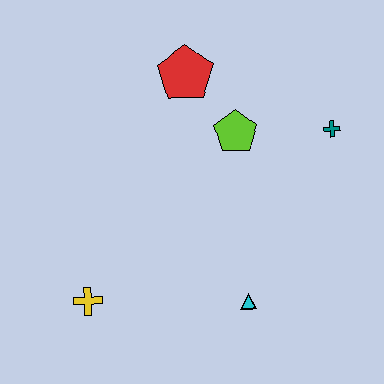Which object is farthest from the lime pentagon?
The yellow cross is farthest from the lime pentagon.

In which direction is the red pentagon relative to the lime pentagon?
The red pentagon is above the lime pentagon.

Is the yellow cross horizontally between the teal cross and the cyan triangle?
No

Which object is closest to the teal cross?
The lime pentagon is closest to the teal cross.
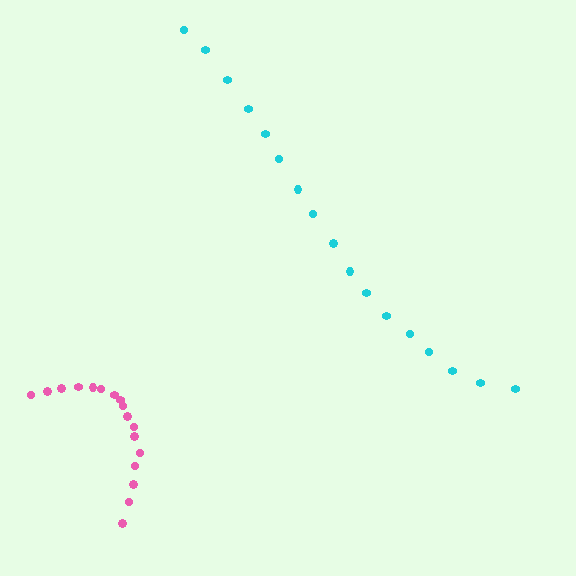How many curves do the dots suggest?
There are 2 distinct paths.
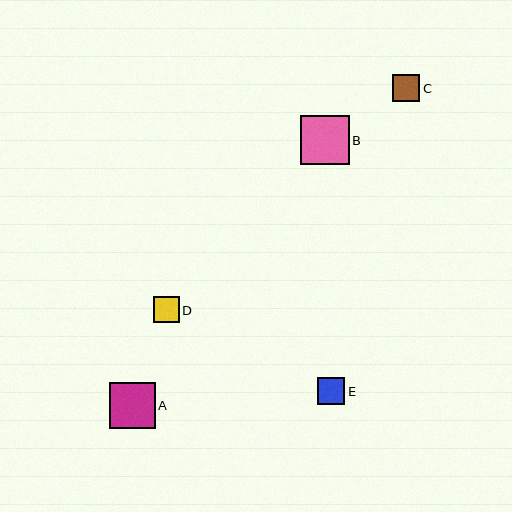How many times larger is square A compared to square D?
Square A is approximately 1.8 times the size of square D.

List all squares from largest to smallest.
From largest to smallest: B, A, C, E, D.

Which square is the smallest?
Square D is the smallest with a size of approximately 25 pixels.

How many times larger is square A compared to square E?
Square A is approximately 1.7 times the size of square E.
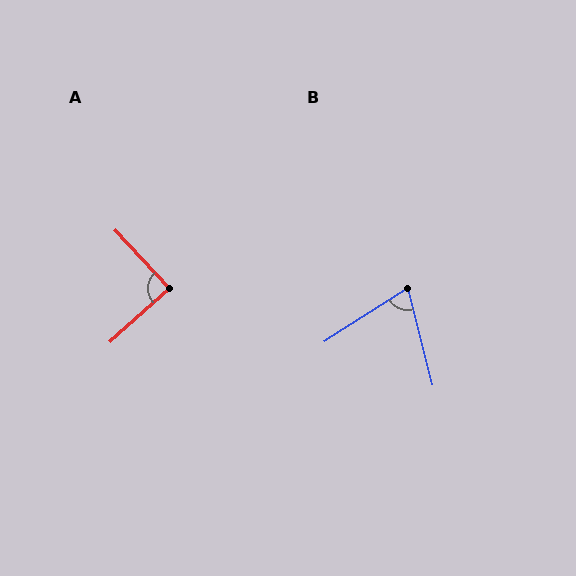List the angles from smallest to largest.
B (72°), A (89°).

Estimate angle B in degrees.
Approximately 72 degrees.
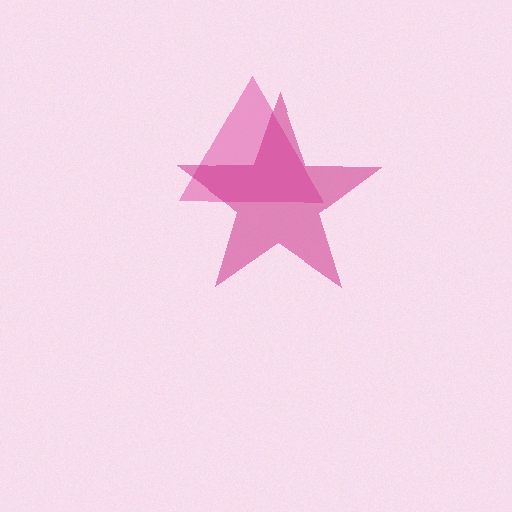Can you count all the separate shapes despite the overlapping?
Yes, there are 2 separate shapes.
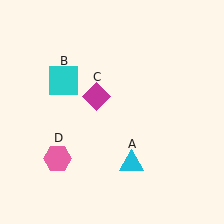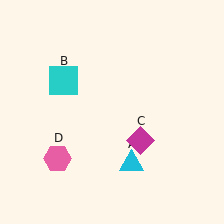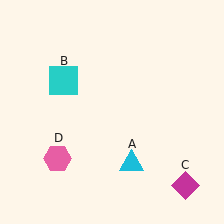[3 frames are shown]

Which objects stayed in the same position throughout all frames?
Cyan triangle (object A) and cyan square (object B) and pink hexagon (object D) remained stationary.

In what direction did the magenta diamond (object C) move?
The magenta diamond (object C) moved down and to the right.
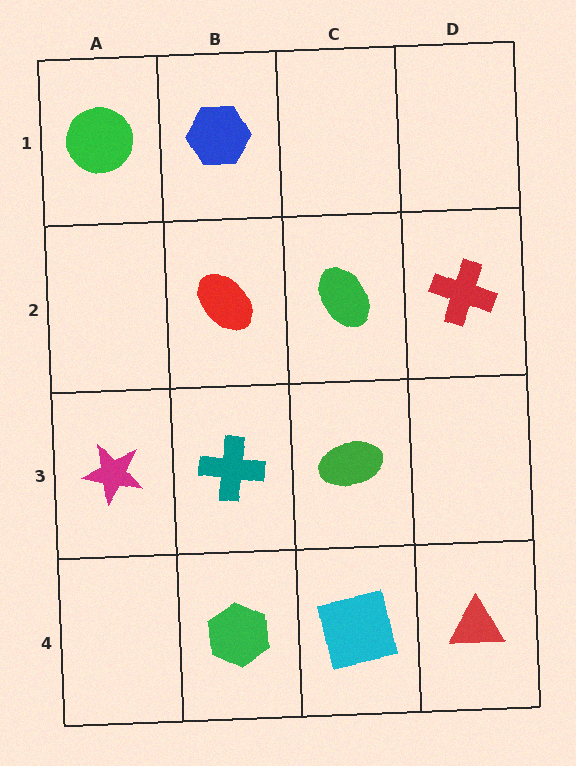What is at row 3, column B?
A teal cross.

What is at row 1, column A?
A green circle.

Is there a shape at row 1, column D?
No, that cell is empty.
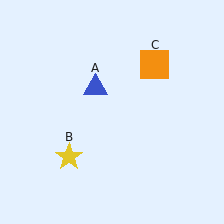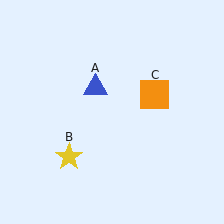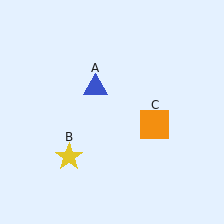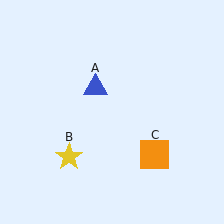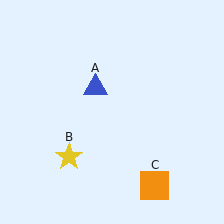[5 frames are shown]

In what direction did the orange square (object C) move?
The orange square (object C) moved down.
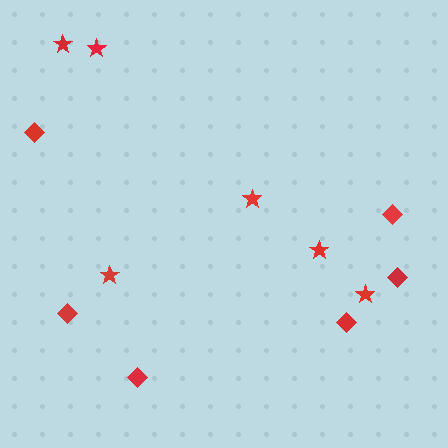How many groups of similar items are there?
There are 2 groups: one group of stars (6) and one group of diamonds (6).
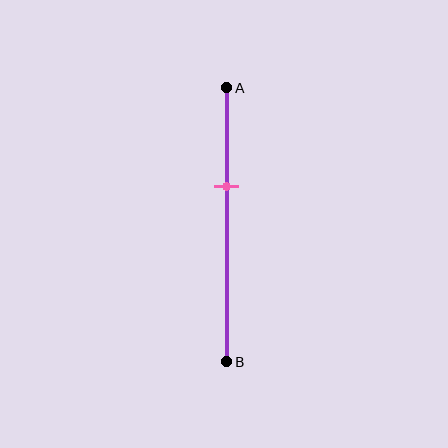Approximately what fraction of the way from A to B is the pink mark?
The pink mark is approximately 35% of the way from A to B.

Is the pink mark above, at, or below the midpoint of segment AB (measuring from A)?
The pink mark is above the midpoint of segment AB.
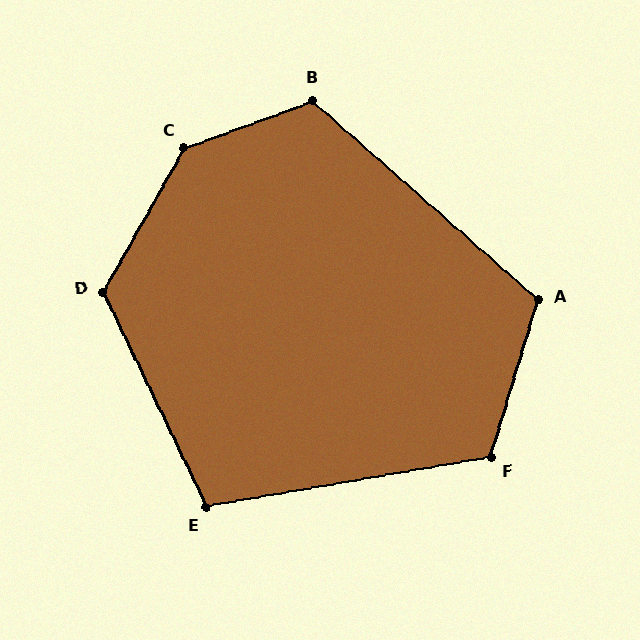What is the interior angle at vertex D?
Approximately 125 degrees (obtuse).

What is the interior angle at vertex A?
Approximately 115 degrees (obtuse).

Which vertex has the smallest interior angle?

▶ _Exercise goal_:
Exclude the pictures and repeat every other part of the records word for word.

▶ _Problem solution_:
Which object is farthest from the lime pentagon?
The yellow cross is farthest from the lime pentagon.

In which direction is the red pentagon relative to the lime pentagon?
The red pentagon is above the lime pentagon.

Is the yellow cross horizontally between the teal cross and the cyan triangle?
No

Which object is closest to the teal cross?
The lime pentagon is closest to the teal cross.
How many curves do the dots suggest?
There are 2 distinct paths.
How many times larger is square A compared to square D?
Square A is approximately 1.8 times the size of square D.

List all squares from largest to smallest.
From largest to smallest: B, A, C, E, D.

Which square is the smallest?
Square D is the smallest with a size of approximately 25 pixels.

How many times larger is square A compared to square E?
Square A is approximately 1.7 times the size of square E.
List the angles from smallest to largest.
B (72°), A (89°).

Estimate angle B in degrees.
Approximately 72 degrees.
Can you count all the separate shapes despite the overlapping?
Yes, there are 2 separate shapes.
[3 frames are shown]

Which objects stayed in the same position throughout all frames?
Cyan triangle (object A) and cyan square (object B) and pink hexagon (object D) remained stationary.

In what direction did the magenta diamond (object C) move?
The magenta diamond (object C) moved down and to the right.
What is at row 3, column B?
A teal cross.

What is at row 1, column A?
A green circle.

Is there a shape at row 1, column D?
No, that cell is empty.
[5 frames are shown]

In what direction did the orange square (object C) move?
The orange square (object C) moved down.
How many groups of similar items are there?
There are 2 groups: one group of stars (6) and one group of diamonds (6).
Approximately what fraction of the way from A to B is the pink mark?
The pink mark is approximately 35% of the way from A to B.

Is the pink mark above, at, or below the midpoint of segment AB (measuring from A)?
The pink mark is above the midpoint of segment AB.
What is the interior angle at vertex D?
Approximately 125 degrees (obtuse).

What is the interior angle at vertex A?
Approximately 115 degrees (obtuse).

Which vertex has the smallest interior angle?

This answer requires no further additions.